Data listing:
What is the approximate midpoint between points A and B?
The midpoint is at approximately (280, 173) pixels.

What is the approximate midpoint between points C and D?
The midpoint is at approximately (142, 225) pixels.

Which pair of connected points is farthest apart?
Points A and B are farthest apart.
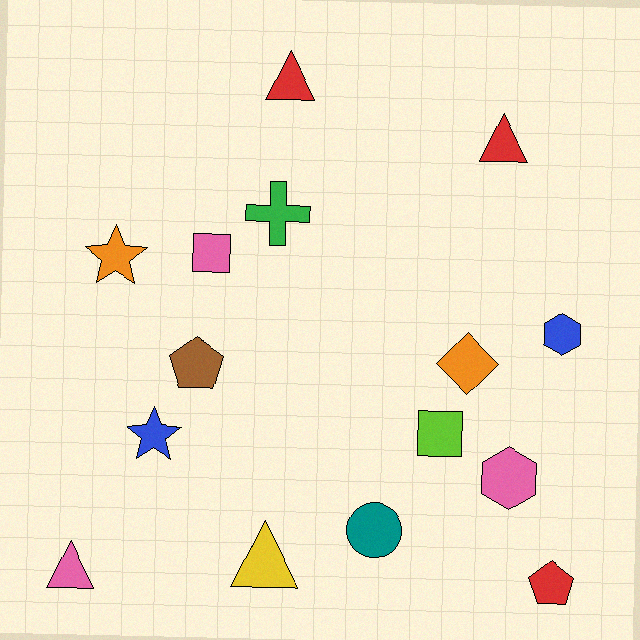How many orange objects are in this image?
There are 2 orange objects.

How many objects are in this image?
There are 15 objects.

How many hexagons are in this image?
There are 2 hexagons.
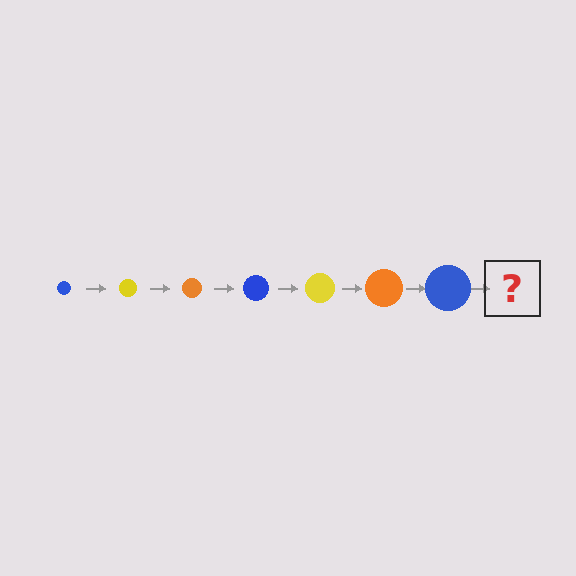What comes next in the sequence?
The next element should be a yellow circle, larger than the previous one.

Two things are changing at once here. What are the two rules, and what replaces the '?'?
The two rules are that the circle grows larger each step and the color cycles through blue, yellow, and orange. The '?' should be a yellow circle, larger than the previous one.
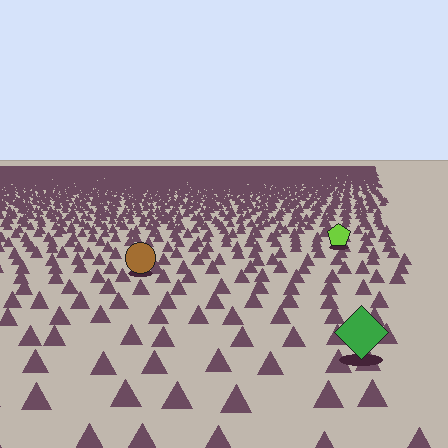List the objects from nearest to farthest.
From nearest to farthest: the green diamond, the brown circle, the lime pentagon.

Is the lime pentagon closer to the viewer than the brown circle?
No. The brown circle is closer — you can tell from the texture gradient: the ground texture is coarser near it.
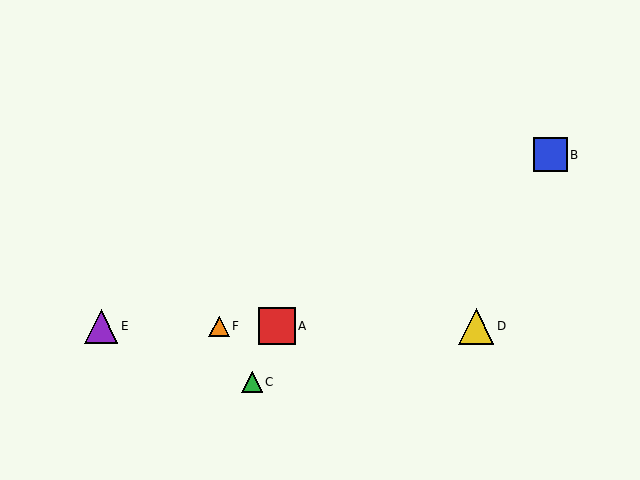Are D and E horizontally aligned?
Yes, both are at y≈326.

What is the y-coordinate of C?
Object C is at y≈382.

* _AIM OF THE EXERCISE_
Exclude every picture and copy the remaining data exactly.

* _FINISHED ANSWER_
What is the approximate midpoint between points A and B?
The midpoint is at approximately (280, 173) pixels.

What is the approximate midpoint between points C and D?
The midpoint is at approximately (142, 225) pixels.

Which pair of connected points is farthest apart?
Points A and B are farthest apart.
How many orange objects are in this image?
There are 2 orange objects.

How many objects are in this image?
There are 15 objects.

How many hexagons are in this image?
There are 2 hexagons.
What comes next in the sequence?
The next element should be a yellow circle, larger than the previous one.

Two things are changing at once here. What are the two rules, and what replaces the '?'?
The two rules are that the circle grows larger each step and the color cycles through blue, yellow, and orange. The '?' should be a yellow circle, larger than the previous one.
List the objects from nearest to farthest.
From nearest to farthest: the green diamond, the brown circle, the lime pentagon.

Is the lime pentagon closer to the viewer than the brown circle?
No. The brown circle is closer — you can tell from the texture gradient: the ground texture is coarser near it.
Are D and E horizontally aligned?
Yes, both are at y≈326.

What is the y-coordinate of C?
Object C is at y≈382.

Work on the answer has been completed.